* Direction
Set the listing down again exactly, please, apart from its pictures.

* Extracted material
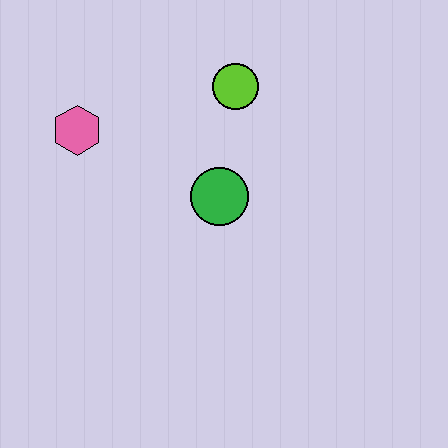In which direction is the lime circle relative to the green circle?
The lime circle is above the green circle.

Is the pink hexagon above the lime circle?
No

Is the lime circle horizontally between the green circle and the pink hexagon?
No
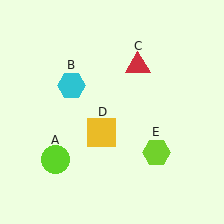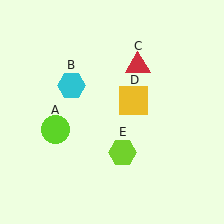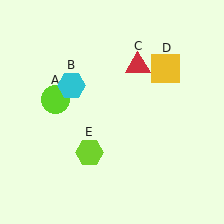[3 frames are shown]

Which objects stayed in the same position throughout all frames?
Cyan hexagon (object B) and red triangle (object C) remained stationary.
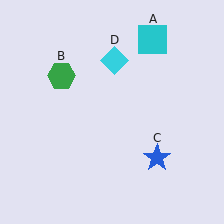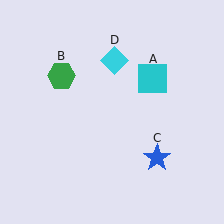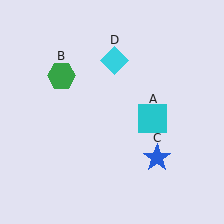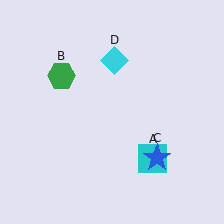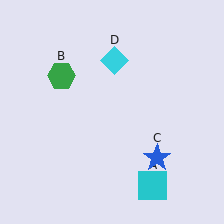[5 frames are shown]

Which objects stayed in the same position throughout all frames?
Green hexagon (object B) and blue star (object C) and cyan diamond (object D) remained stationary.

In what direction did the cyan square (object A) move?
The cyan square (object A) moved down.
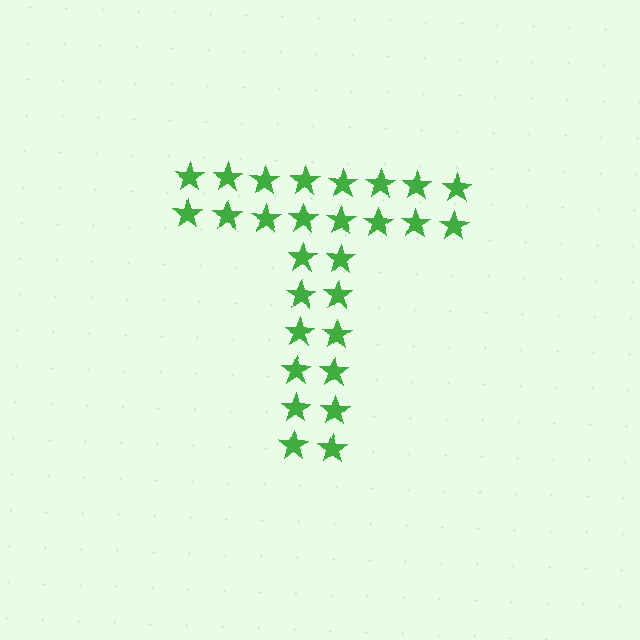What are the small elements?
The small elements are stars.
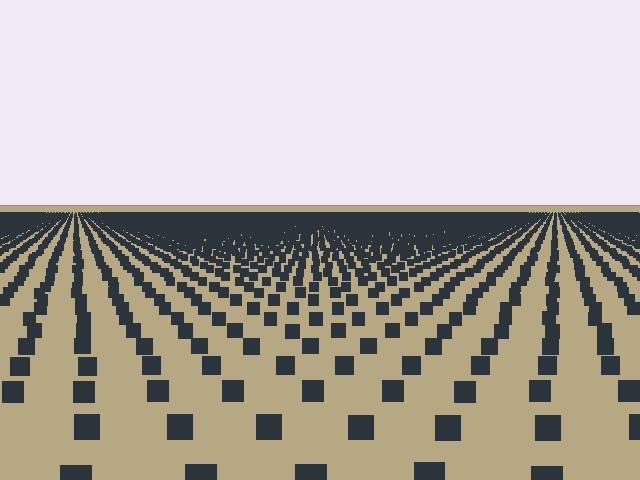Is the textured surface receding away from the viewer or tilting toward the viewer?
The surface is receding away from the viewer. Texture elements get smaller and denser toward the top.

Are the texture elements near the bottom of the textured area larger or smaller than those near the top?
Larger. Near the bottom, elements are closer to the viewer and appear at a bigger on-screen size.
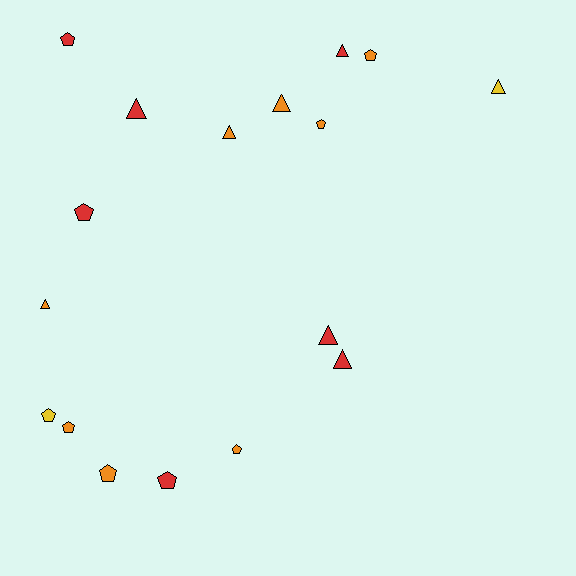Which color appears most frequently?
Orange, with 8 objects.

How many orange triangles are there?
There are 3 orange triangles.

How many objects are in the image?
There are 17 objects.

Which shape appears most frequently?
Pentagon, with 9 objects.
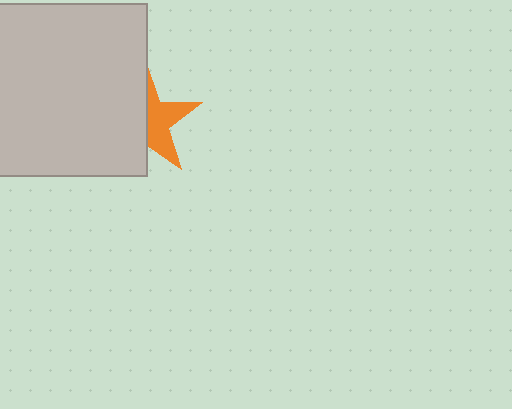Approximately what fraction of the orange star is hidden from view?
Roughly 53% of the orange star is hidden behind the light gray square.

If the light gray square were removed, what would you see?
You would see the complete orange star.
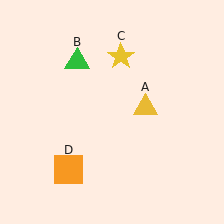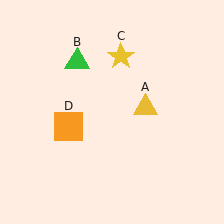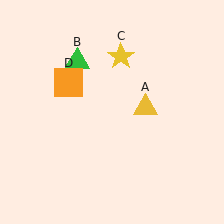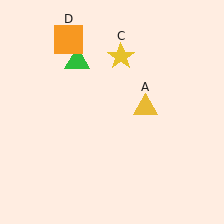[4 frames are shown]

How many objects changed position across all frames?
1 object changed position: orange square (object D).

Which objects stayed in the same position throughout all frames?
Yellow triangle (object A) and green triangle (object B) and yellow star (object C) remained stationary.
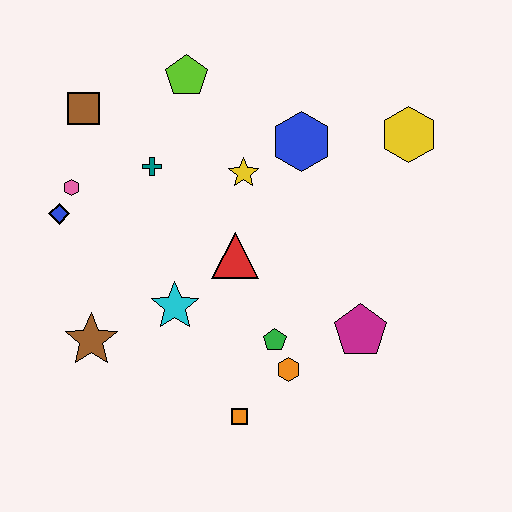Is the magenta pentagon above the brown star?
Yes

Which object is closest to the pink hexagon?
The blue diamond is closest to the pink hexagon.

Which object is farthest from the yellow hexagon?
The brown star is farthest from the yellow hexagon.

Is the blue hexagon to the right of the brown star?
Yes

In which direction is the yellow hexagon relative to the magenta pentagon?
The yellow hexagon is above the magenta pentagon.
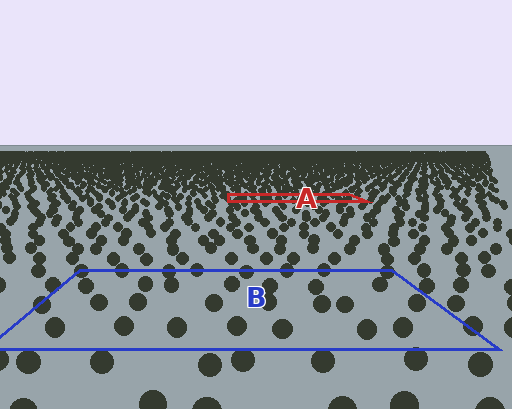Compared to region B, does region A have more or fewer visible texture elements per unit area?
Region A has more texture elements per unit area — they are packed more densely because it is farther away.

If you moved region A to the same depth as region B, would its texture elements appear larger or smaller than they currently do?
They would appear larger. At a closer depth, the same texture elements are projected at a bigger on-screen size.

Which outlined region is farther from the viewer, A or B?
Region A is farther from the viewer — the texture elements inside it appear smaller and more densely packed.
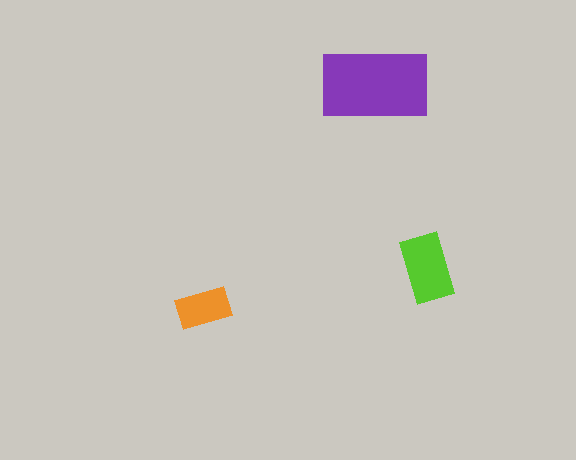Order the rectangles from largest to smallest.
the purple one, the lime one, the orange one.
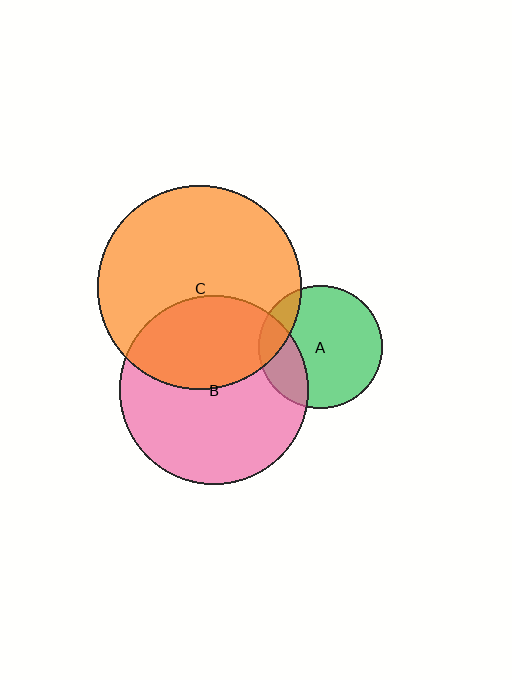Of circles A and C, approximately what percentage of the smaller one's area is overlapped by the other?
Approximately 15%.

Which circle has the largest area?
Circle C (orange).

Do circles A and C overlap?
Yes.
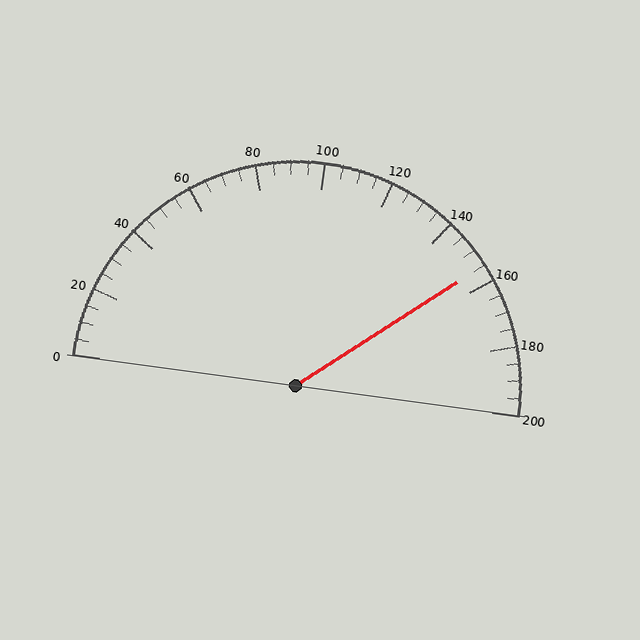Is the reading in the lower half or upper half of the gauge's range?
The reading is in the upper half of the range (0 to 200).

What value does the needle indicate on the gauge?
The needle indicates approximately 155.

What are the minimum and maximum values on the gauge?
The gauge ranges from 0 to 200.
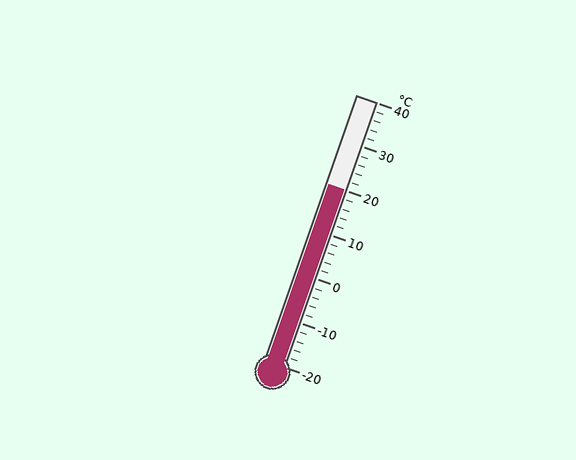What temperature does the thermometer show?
The thermometer shows approximately 20°C.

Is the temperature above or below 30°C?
The temperature is below 30°C.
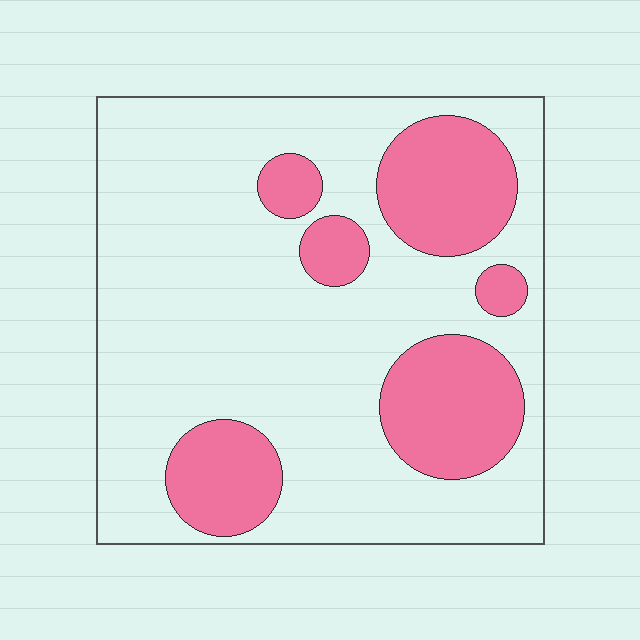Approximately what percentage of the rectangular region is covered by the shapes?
Approximately 25%.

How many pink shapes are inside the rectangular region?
6.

* Written reply
In which direction is the lime circle relative to the green circle?
The lime circle is above the green circle.

Is the pink hexagon above the lime circle?
No

Is the lime circle horizontally between the green circle and the pink hexagon?
No
[3 frames are shown]

Which objects stayed in the same position throughout all frames?
Cyan hexagon (object B) and red triangle (object C) remained stationary.
[5 frames are shown]

Which objects stayed in the same position throughout all frames?
Green hexagon (object B) and blue star (object C) and cyan diamond (object D) remained stationary.

In what direction did the cyan square (object A) move?
The cyan square (object A) moved down.
What are the small elements?
The small elements are stars.
Is the textured surface receding away from the viewer or tilting toward the viewer?
The surface is receding away from the viewer. Texture elements get smaller and denser toward the top.

Are the texture elements near the bottom of the textured area larger or smaller than those near the top?
Larger. Near the bottom, elements are closer to the viewer and appear at a bigger on-screen size.
Which color appears most frequently?
Orange, with 8 objects.

How many orange triangles are there?
There are 3 orange triangles.

How many objects are in the image?
There are 17 objects.

Which shape appears most frequently?
Pentagon, with 9 objects.
Approximately what fraction of the orange star is hidden from view?
Roughly 53% of the orange star is hidden behind the light gray square.

If the light gray square were removed, what would you see?
You would see the complete orange star.
[4 frames are shown]

How many objects changed position across all frames?
1 object changed position: orange square (object D).

Which objects stayed in the same position throughout all frames?
Yellow triangle (object A) and green triangle (object B) and yellow star (object C) remained stationary.
Is the magenta pentagon above the brown star?
Yes

Which object is closest to the pink hexagon?
The blue diamond is closest to the pink hexagon.

Which object is farthest from the yellow hexagon?
The brown star is farthest from the yellow hexagon.

Is the blue hexagon to the right of the brown star?
Yes

In which direction is the yellow hexagon relative to the magenta pentagon?
The yellow hexagon is above the magenta pentagon.
Compared to region B, does region A have more or fewer visible texture elements per unit area?
Region A has more texture elements per unit area — they are packed more densely because it is farther away.

If you moved region A to the same depth as region B, would its texture elements appear larger or smaller than they currently do?
They would appear larger. At a closer depth, the same texture elements are projected at a bigger on-screen size.

Which outlined region is farther from the viewer, A or B?
Region A is farther from the viewer — the texture elements inside it appear smaller and more densely packed.
Order the rectangles from largest to smallest.
the purple one, the lime one, the orange one.
Of circles A and C, approximately what percentage of the smaller one's area is overlapped by the other?
Approximately 15%.

Which circle has the largest area?
Circle C (orange).

Do circles A and C overlap?
Yes.
Is the reading in the lower half or upper half of the gauge's range?
The reading is in the upper half of the range (0 to 200).

What value does the needle indicate on the gauge?
The needle indicates approximately 155.

What are the minimum and maximum values on the gauge?
The gauge ranges from 0 to 200.
What temperature does the thermometer show?
The thermometer shows approximately 20°C.

Is the temperature above or below 30°C?
The temperature is below 30°C.
Approximately what percentage of the rectangular region is covered by the shapes?
Approximately 25%.

How many pink shapes are inside the rectangular region?
6.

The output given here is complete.